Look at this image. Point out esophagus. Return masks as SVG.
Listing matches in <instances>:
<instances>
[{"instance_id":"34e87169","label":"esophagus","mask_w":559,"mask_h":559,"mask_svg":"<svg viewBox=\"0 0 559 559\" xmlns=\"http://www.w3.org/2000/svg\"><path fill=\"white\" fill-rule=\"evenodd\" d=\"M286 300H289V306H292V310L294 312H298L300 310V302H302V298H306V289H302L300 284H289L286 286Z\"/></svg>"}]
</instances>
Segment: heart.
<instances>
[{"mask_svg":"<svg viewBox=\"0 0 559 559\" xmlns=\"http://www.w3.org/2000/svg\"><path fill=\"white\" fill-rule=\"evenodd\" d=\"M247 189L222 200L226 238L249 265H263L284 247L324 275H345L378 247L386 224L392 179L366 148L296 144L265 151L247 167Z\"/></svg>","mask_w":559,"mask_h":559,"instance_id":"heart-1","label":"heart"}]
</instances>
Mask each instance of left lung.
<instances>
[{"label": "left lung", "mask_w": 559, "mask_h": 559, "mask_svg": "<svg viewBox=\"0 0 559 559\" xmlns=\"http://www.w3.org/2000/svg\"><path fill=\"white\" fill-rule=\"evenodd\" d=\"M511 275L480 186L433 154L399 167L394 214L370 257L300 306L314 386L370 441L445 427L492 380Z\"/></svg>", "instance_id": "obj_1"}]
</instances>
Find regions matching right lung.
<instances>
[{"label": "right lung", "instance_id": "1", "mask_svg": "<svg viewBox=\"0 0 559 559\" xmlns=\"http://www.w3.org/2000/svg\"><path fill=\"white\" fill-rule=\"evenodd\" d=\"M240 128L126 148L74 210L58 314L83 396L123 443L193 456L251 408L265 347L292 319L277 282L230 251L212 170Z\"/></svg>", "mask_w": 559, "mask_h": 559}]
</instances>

---------------

What you should do
Pull out every line above that contains the word "esophagus" and copy each of those lines in full.

Result below
Look at this image. Point out esophagus. Return masks as SVG.
[{"instance_id":"34e87169","label":"esophagus","mask_w":559,"mask_h":559,"mask_svg":"<svg viewBox=\"0 0 559 559\" xmlns=\"http://www.w3.org/2000/svg\"><path fill=\"white\" fill-rule=\"evenodd\" d=\"M286 300H289V306H292V310L294 312H298L300 310V302H302V298H306V289H302L300 284H289L286 286Z\"/></svg>"}]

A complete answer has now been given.